• TO DO:
Would it be possible to write out each entry below exactly, without the pictures?
--- START OF LISTED ENTRIES ---
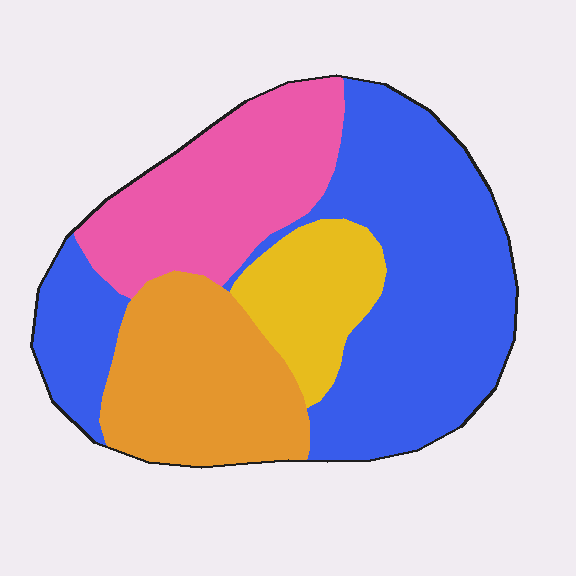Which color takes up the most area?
Blue, at roughly 45%.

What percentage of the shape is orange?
Orange covers around 20% of the shape.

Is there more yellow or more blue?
Blue.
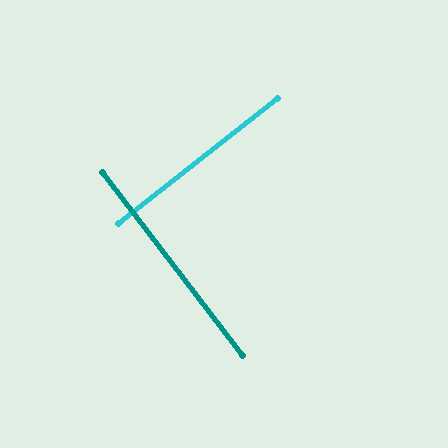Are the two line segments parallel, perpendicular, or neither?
Perpendicular — they meet at approximately 89°.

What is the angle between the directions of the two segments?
Approximately 89 degrees.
--- END OF LISTED ENTRIES ---
• EXPECTED ANSWER:
Which color takes up the most area?
Blue, at roughly 45%.

What percentage of the shape is orange?
Orange covers around 20% of the shape.

Is there more yellow or more blue?
Blue.
Are the two line segments parallel, perpendicular, or neither?
Perpendicular — they meet at approximately 89°.

What is the angle between the directions of the two segments?
Approximately 89 degrees.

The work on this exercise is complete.